• [Exercise objective]: From the line containing "Does the bottom" through the line containing "Which side of", retype each line exactly; include both end lines and nothing beyond them.

━━ Data provided

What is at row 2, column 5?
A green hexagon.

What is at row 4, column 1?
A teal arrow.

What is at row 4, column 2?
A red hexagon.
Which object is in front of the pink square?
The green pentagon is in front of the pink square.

━━━━
━━ Data provided

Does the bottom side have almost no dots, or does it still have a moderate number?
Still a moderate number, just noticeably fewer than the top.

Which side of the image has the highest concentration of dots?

━━━━
━━ Data provided

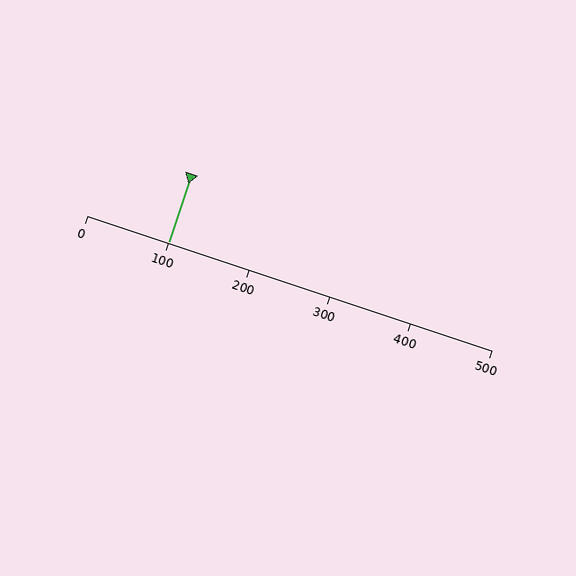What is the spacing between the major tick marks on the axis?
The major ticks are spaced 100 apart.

━━━━

• [The reply]:
Does the bottom side have almost no dots, or does it still have a moderate number?
Still a moderate number, just noticeably fewer than the top.

Which side of the image has the highest concentration of dots?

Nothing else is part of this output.